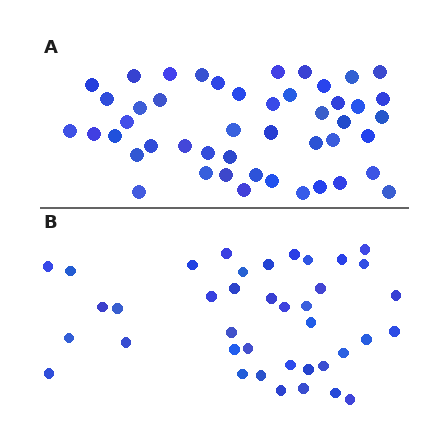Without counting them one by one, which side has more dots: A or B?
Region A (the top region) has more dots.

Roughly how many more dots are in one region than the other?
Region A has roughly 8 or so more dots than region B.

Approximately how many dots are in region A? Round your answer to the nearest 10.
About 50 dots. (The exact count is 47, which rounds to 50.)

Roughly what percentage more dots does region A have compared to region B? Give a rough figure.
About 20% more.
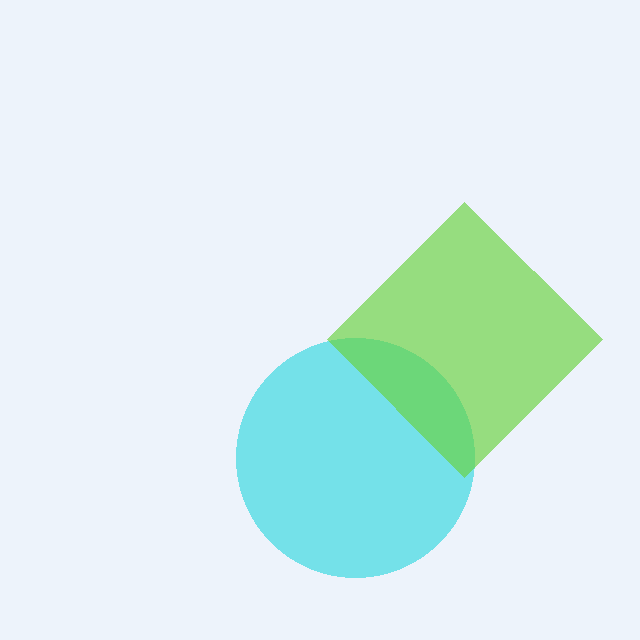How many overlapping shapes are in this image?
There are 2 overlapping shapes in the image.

> [Challenge]: Extract the lines beginning with the one that contains "Roughly how many" and ending with the last line of the listing. Keep them exact and drop the pictures.

> [Answer in full]:
Roughly how many more dots are in one region than the other?
Region A has roughly 8 or so more dots than region B.

Approximately how many dots are in region A? Round your answer to the nearest 10.
About 50 dots. (The exact count is 47, which rounds to 50.)

Roughly what percentage more dots does region A have compared to region B? Give a rough figure.
About 20% more.
How many overlapping shapes are in this image?
There are 2 overlapping shapes in the image.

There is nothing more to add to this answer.